PROBLEM DESCRIPTION:
Write out every line of the material as it stands, apart from the pictures.

DATASET ROWS:

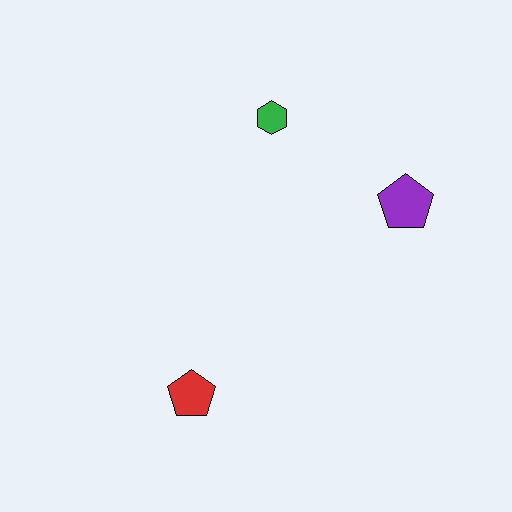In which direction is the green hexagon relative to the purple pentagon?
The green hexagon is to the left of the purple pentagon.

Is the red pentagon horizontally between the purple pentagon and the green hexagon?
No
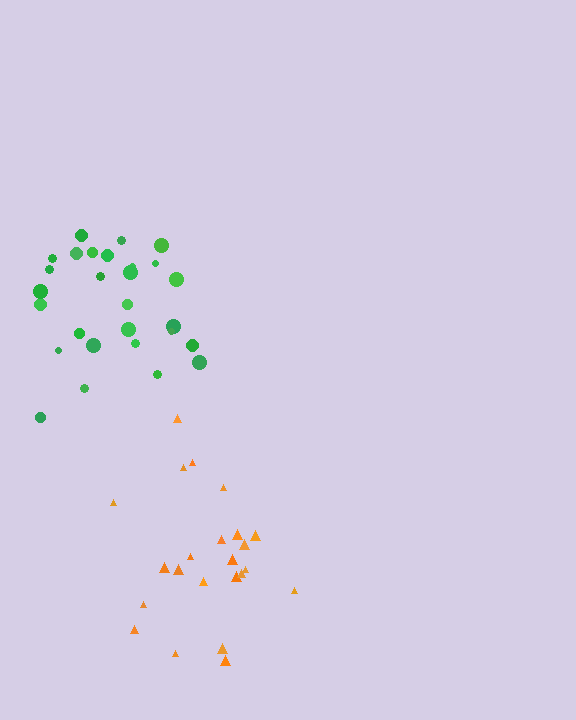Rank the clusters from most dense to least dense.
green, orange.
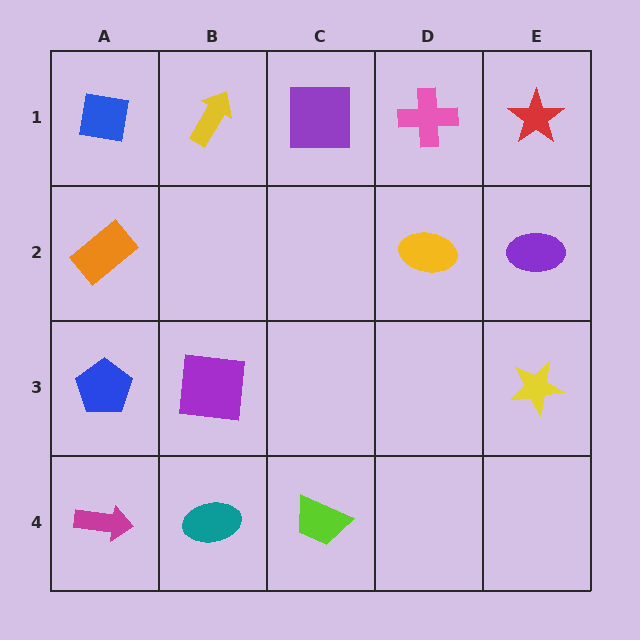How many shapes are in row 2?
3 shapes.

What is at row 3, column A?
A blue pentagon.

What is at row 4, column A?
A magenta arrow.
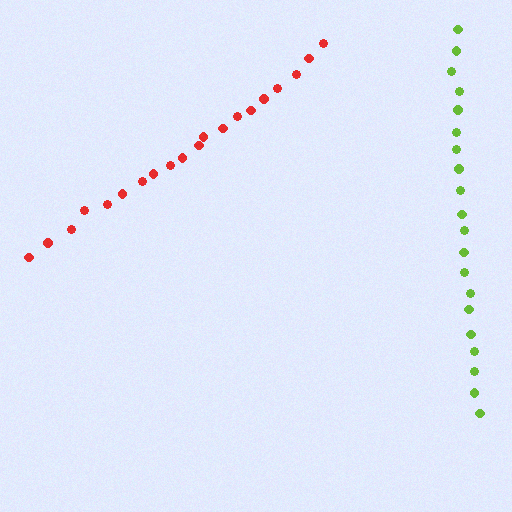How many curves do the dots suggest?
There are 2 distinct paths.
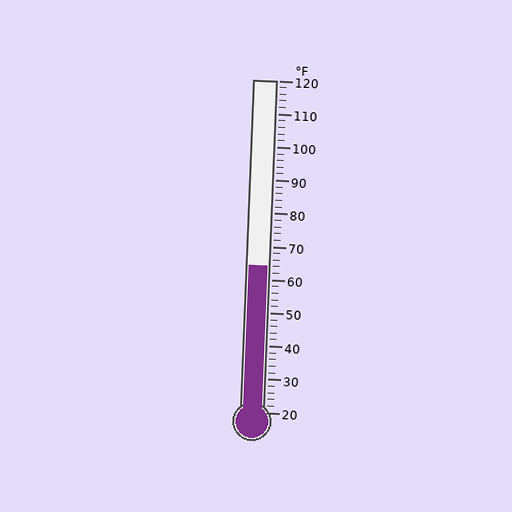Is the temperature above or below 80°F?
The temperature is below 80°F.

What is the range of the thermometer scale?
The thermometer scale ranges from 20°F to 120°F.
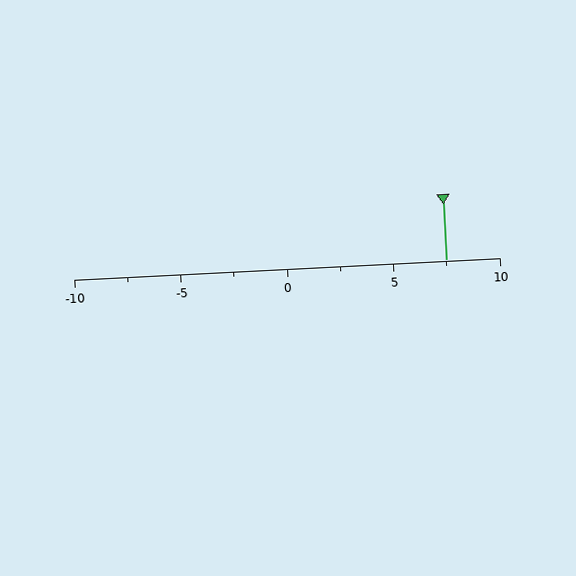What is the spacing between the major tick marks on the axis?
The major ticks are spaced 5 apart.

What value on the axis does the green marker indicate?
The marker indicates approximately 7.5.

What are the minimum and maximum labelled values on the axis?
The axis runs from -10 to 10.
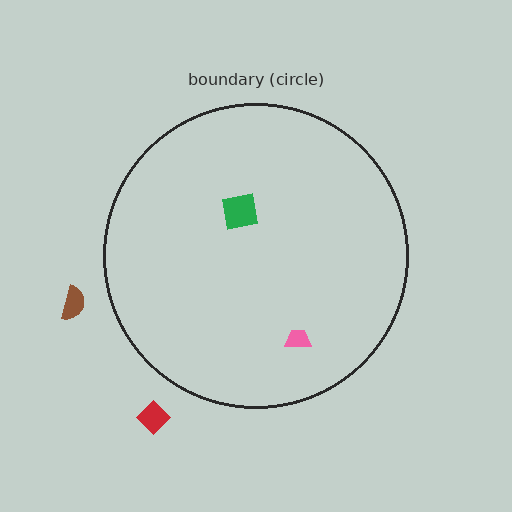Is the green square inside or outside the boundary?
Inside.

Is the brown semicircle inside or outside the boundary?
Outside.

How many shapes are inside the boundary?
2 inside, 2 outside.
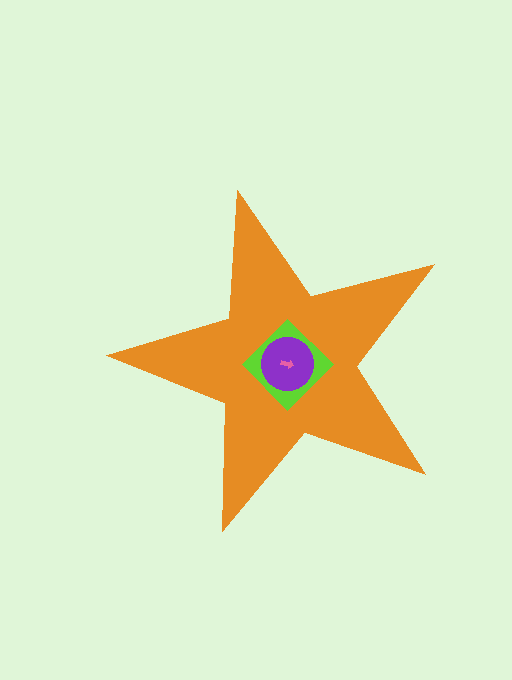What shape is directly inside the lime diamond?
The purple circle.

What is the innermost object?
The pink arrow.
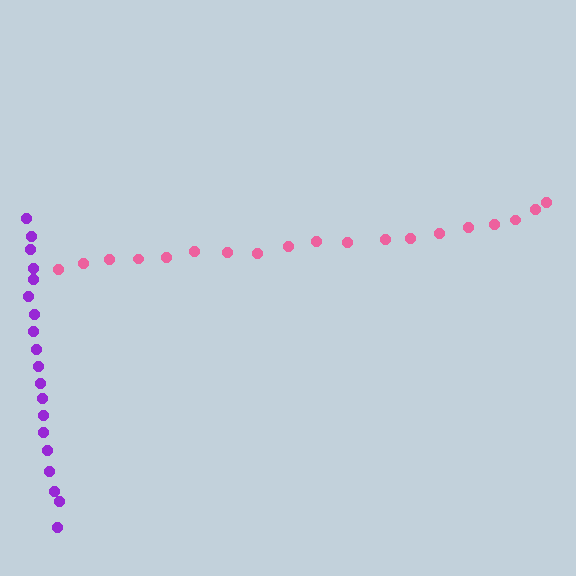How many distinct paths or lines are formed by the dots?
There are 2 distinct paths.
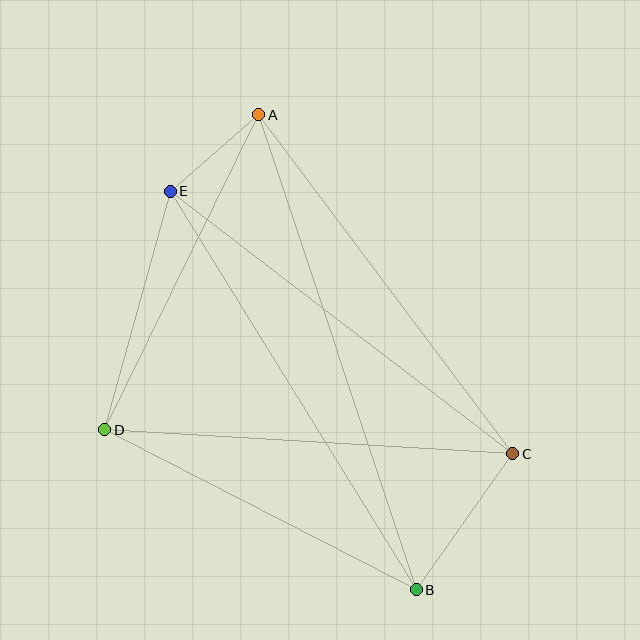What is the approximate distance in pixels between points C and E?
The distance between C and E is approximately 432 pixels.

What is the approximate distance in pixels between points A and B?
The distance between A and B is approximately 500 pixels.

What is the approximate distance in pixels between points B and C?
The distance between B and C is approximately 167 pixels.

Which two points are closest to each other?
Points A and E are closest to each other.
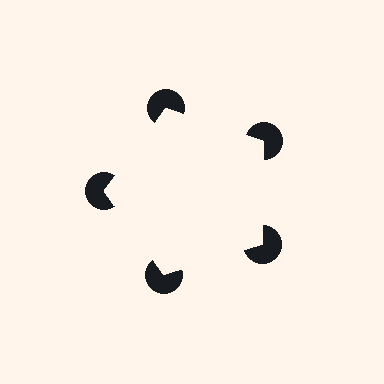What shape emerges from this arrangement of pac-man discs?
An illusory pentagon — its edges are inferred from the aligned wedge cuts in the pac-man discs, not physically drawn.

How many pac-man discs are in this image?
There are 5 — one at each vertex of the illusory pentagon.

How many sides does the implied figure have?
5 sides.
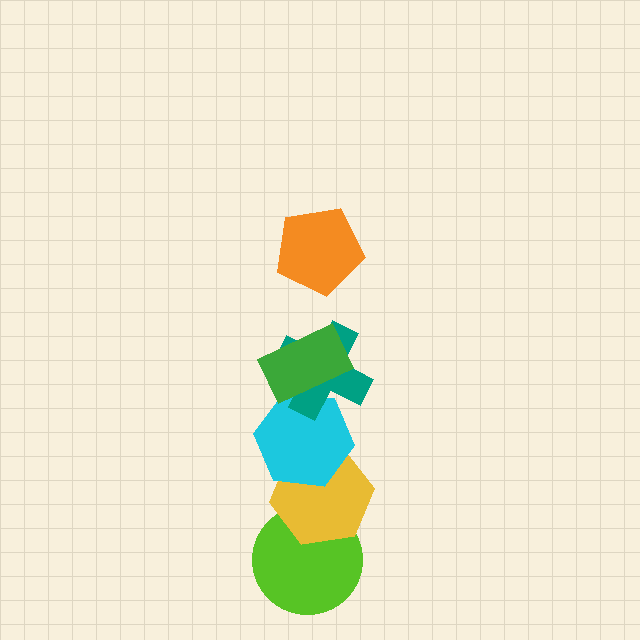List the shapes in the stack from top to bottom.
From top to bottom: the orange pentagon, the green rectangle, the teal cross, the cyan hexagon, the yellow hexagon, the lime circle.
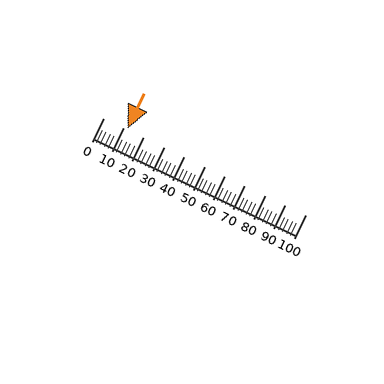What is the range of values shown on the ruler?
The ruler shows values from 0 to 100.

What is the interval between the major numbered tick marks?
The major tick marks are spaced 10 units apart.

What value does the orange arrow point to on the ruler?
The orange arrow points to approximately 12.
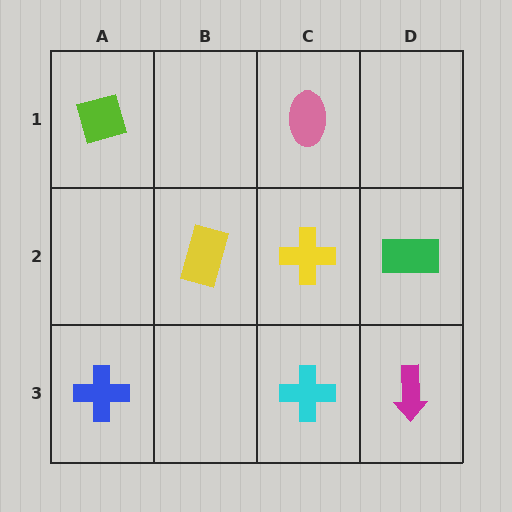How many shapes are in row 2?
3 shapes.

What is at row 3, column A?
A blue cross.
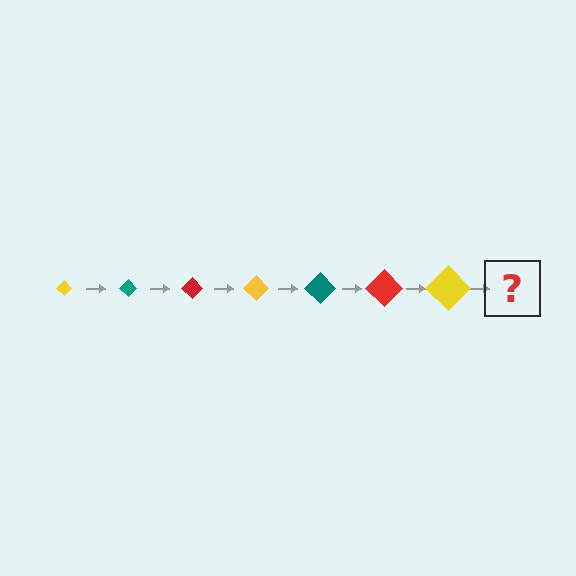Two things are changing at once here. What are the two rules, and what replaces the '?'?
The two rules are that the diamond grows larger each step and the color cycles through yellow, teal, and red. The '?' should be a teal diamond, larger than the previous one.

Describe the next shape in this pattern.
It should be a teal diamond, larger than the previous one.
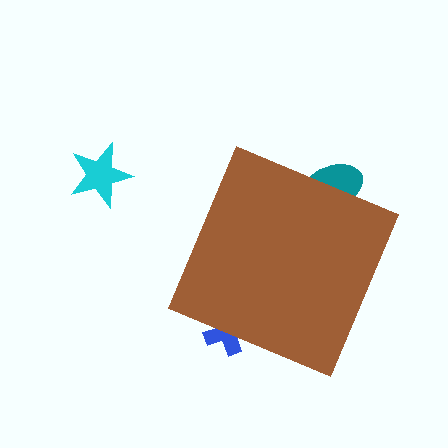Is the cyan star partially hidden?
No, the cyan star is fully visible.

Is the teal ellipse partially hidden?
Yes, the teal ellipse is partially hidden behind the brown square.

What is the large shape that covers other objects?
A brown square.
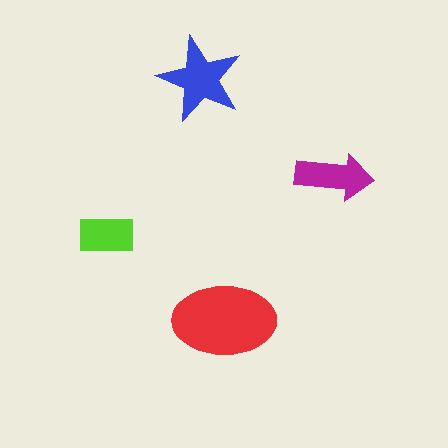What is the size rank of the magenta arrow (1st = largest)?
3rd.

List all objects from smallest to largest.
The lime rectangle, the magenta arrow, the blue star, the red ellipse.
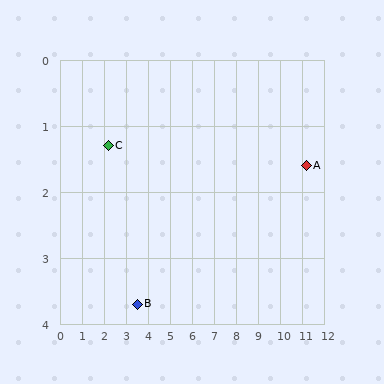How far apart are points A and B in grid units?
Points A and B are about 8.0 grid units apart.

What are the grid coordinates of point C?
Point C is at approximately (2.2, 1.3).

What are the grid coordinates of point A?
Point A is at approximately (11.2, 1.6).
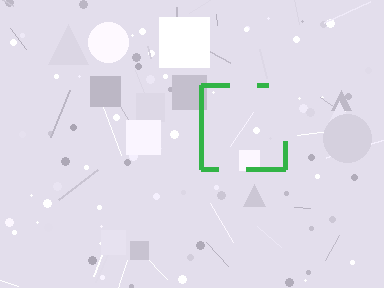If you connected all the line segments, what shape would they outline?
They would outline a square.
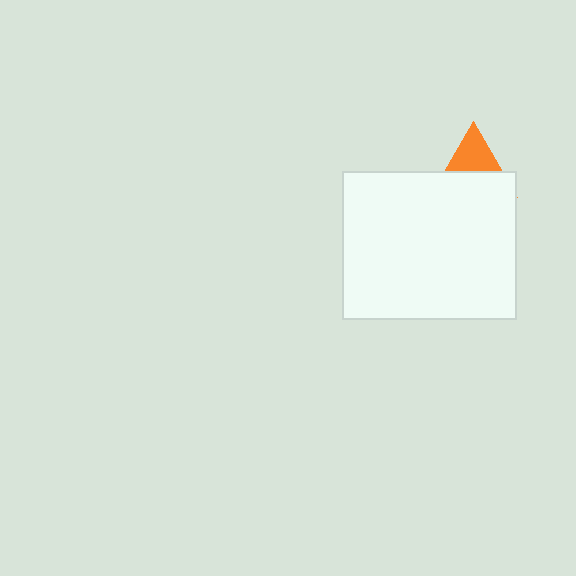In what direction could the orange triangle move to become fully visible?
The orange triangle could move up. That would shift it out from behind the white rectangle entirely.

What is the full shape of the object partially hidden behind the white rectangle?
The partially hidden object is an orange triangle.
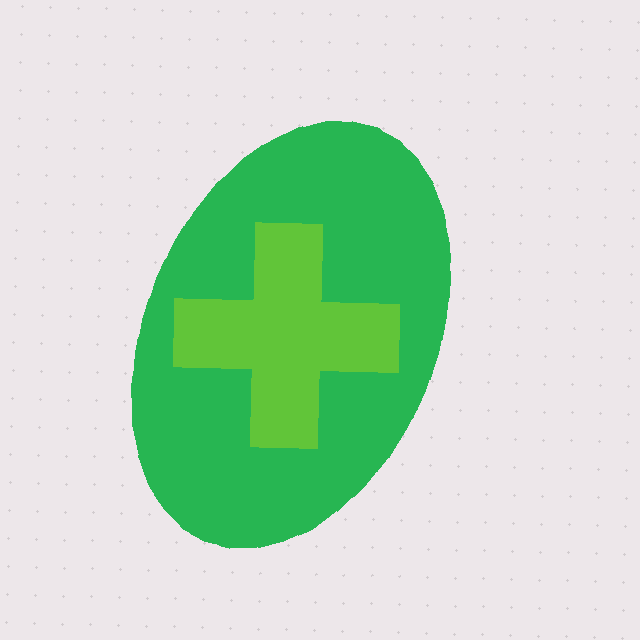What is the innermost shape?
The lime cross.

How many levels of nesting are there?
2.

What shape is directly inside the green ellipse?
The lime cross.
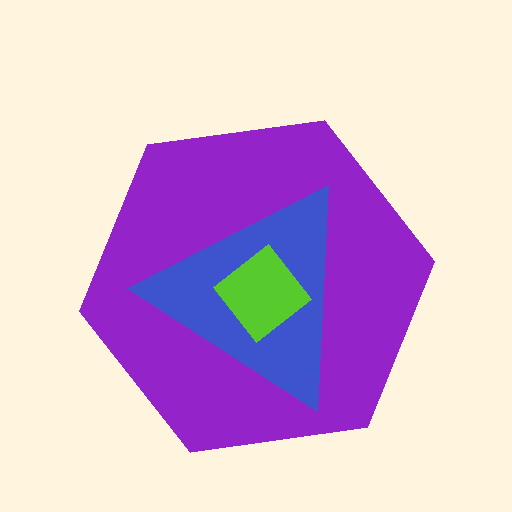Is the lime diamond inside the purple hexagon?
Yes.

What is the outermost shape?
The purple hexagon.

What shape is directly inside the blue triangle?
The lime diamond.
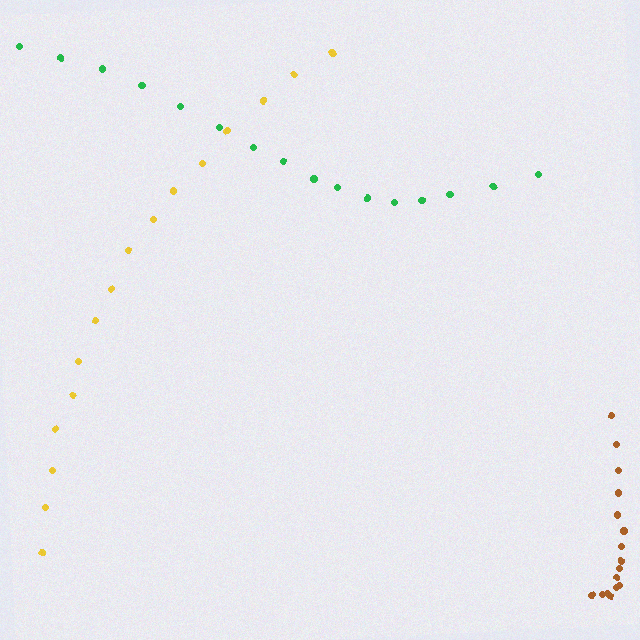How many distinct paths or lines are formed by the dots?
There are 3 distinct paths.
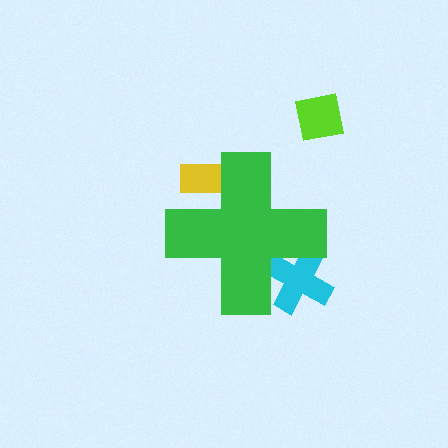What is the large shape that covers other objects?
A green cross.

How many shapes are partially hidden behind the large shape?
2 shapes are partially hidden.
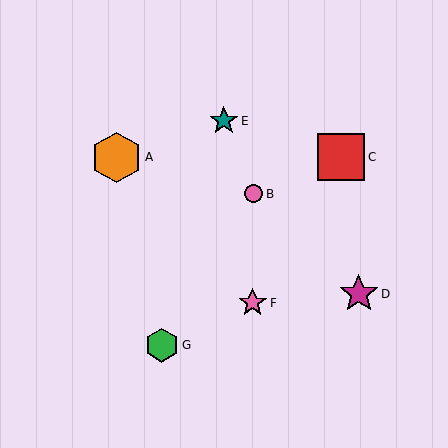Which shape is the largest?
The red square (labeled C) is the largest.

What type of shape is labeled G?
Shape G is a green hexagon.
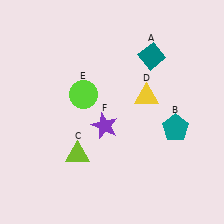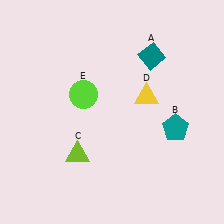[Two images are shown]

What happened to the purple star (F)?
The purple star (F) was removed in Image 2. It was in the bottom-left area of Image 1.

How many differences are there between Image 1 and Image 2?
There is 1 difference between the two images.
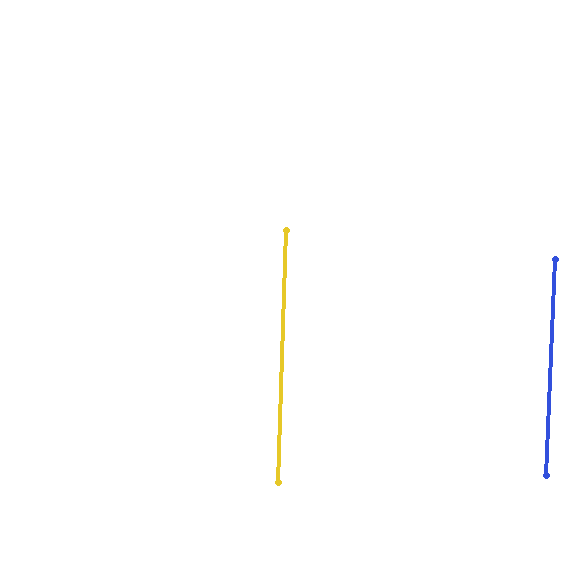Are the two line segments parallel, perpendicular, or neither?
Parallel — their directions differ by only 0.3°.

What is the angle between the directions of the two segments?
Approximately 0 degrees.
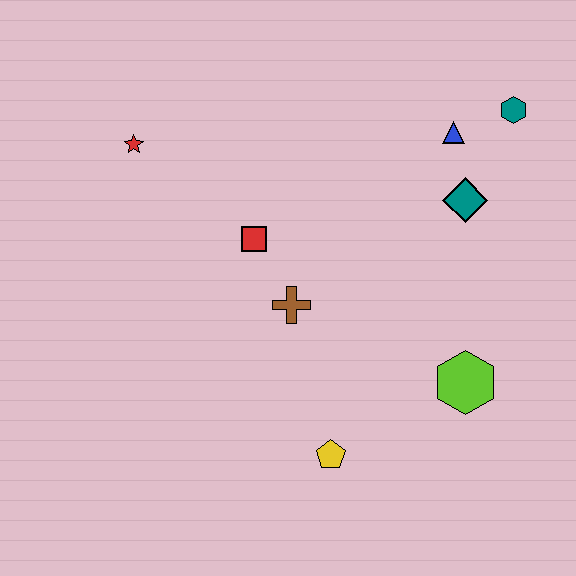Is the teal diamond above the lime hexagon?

THE COMPLETED TASK:
In which direction is the green hexagon relative to the purple pentagon?
The green hexagon is to the left of the purple pentagon.

Is the red pentagon horizontally between the purple pentagon and the green hexagon?
No
Rank the clusters from most dense to least dense.
green, orange.
How many shapes are in row 2?
3 shapes.

What is at row 3, column A?
A blue pentagon.

What is at row 4, column A?
A magenta arrow.
How many curves do the dots suggest?
There are 2 distinct paths.
Is the temperature above or below 80°F?
The temperature is below 80°F.

What is the range of the thermometer scale?
The thermometer scale ranges from 20°F to 120°F.
What is the spacing between the major tick marks on the axis?
The major ticks are spaced 5 apart.

What value on the axis does the green marker indicate?
The marker indicates approximately 7.5.

What are the minimum and maximum labelled values on the axis?
The axis runs from -10 to 10.
Is the green square inside or outside the boundary?
Inside.

Is the brown semicircle inside or outside the boundary?
Outside.

How many shapes are inside the boundary?
2 inside, 2 outside.
What shape is directly inside the lime diamond?
The purple circle.

What is the innermost object?
The pink arrow.
How many distinct paths or lines are formed by the dots?
There are 2 distinct paths.
What is the approximate distance in pixels between points C and E?
The distance between C and E is approximately 432 pixels.

What is the approximate distance in pixels between points A and B?
The distance between A and B is approximately 500 pixels.

What is the approximate distance in pixels between points B and C?
The distance between B and C is approximately 167 pixels.

Which two points are closest to each other?
Points A and E are closest to each other.
What shape emerges from this arrangement of pac-man discs?
An illusory pentagon — its edges are inferred from the aligned wedge cuts in the pac-man discs, not physically drawn.

How many pac-man discs are in this image?
There are 5 — one at each vertex of the illusory pentagon.

How many sides does the implied figure have?
5 sides.
List the shapes in the stack from top to bottom.
From top to bottom: the orange pentagon, the green rectangle, the teal cross, the cyan hexagon, the yellow hexagon, the lime circle.
What is the range of values shown on the ruler?
The ruler shows values from 0 to 100.

What is the interval between the major numbered tick marks?
The major tick marks are spaced 10 units apart.

What value does the orange arrow point to on the ruler?
The orange arrow points to approximately 12.
How many shapes are in row 2?
3 shapes.

What is at row 3, column A?
A blue cross.
Two things are changing at once here. What are the two rules, and what replaces the '?'?
The two rules are that the diamond grows larger each step and the color cycles through yellow, teal, and red. The '?' should be a teal diamond, larger than the previous one.

Describe the next shape in this pattern.
It should be a teal diamond, larger than the previous one.
Is the cyan star partially hidden?
No, the cyan star is fully visible.

Is the teal ellipse partially hidden?
Yes, the teal ellipse is partially hidden behind the brown square.

What is the large shape that covers other objects?
A brown square.
What is the size rank of the magenta arrow (1st = largest)?
3rd.

List all objects from smallest to largest.
The lime rectangle, the magenta arrow, the blue star, the red ellipse.
How far apart are points A and B in grid units?
Points A and B are about 8.0 grid units apart.

What are the grid coordinates of point C?
Point C is at approximately (2.2, 1.3).

What are the grid coordinates of point A?
Point A is at approximately (11.2, 1.6).
If you connected all the line segments, what shape would they outline?
They would outline a square.
In what direction could the orange triangle move to become fully visible?
The orange triangle could move up. That would shift it out from behind the white rectangle entirely.

What is the full shape of the object partially hidden behind the white rectangle?
The partially hidden object is an orange triangle.
What is the innermost shape?
The lime cross.

How many levels of nesting are there?
2.

What shape is directly inside the green ellipse?
The lime cross.
Is the lime diamond inside the purple hexagon?
Yes.

What is the outermost shape?
The purple hexagon.

What shape is directly inside the blue triangle?
The lime diamond.
How many distinct paths or lines are formed by the dots?
There are 3 distinct paths.
What is the large shape that covers other objects?
A green cross.

How many shapes are partially hidden behind the large shape?
2 shapes are partially hidden.
Which shape is the largest?
The red square (labeled C) is the largest.

What type of shape is labeled G?
Shape G is a green hexagon.
[Two images are shown]

What happened to the purple star (F)?
The purple star (F) was removed in Image 2. It was in the bottom-left area of Image 1.

How many differences are there between Image 1 and Image 2?
There is 1 difference between the two images.
Are the two line segments parallel, perpendicular, or neither?
Parallel — their directions differ by only 0.3°.

What is the angle between the directions of the two segments?
Approximately 0 degrees.
Is the teal diamond above the lime hexagon?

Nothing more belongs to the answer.